EXERCISE REQUIREMENTS = Present every one of these lines as a Markdown table with the columns Row and Line, numbering each row and leaving out blank lines.

Records =

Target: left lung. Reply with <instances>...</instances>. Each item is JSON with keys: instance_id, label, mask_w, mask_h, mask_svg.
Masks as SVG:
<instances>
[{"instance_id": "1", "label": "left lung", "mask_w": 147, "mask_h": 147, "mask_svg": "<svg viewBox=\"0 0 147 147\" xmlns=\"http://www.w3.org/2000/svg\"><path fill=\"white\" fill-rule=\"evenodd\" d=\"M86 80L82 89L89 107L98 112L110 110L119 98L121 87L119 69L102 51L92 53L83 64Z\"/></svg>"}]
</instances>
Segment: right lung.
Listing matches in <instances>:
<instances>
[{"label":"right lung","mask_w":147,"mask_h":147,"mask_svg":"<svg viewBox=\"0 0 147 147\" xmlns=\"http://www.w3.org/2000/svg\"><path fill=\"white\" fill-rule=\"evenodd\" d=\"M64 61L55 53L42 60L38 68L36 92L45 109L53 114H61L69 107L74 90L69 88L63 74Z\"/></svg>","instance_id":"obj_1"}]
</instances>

REPLY =
| Row | Line |
|---|---|
| 1 | Target: left lung. Reply with <instances>...</instances>. Each item is JSON with keys: instance_id, label, mask_w, mask_h, mask_svg. |
| 2 | Masks as SVG: |
| 3 | <instances> |
| 4 | [{"instance_id": "1", "label": "left lung", "mask_w": 147, "mask_h": 147, "mask_svg": "<svg viewBox=\"0 0 147 147\" xmlns=\"http://www.w3.org/2000/svg\"><path fill=\"white\" fill-rule=\"evenodd\" d=\"M86 80L82 89L89 107L98 112L110 110L119 98L121 87L119 69L102 51L92 53L83 64Z\"/></svg>"}] |
| 5 | </instances> |
| 6 | Segment: right lung. |
| 7 | Listing matches in <instances>: |
| 8 | <instances> |
| 9 | [{"label":"right lung","mask_w":147,"mask_h":147,"mask_svg":"<svg viewBox=\"0 0 147 147\" xmlns=\"http://www.w3.org/2000/svg\"><path fill=\"white\" fill-rule=\"evenodd\" d=\"M64 61L55 53L42 60L38 68L36 92L45 109L53 114H61L69 107L74 90L69 88L63 74Z\"/></svg>","instance_id":"obj_1"}] |
| 10 | </instances> |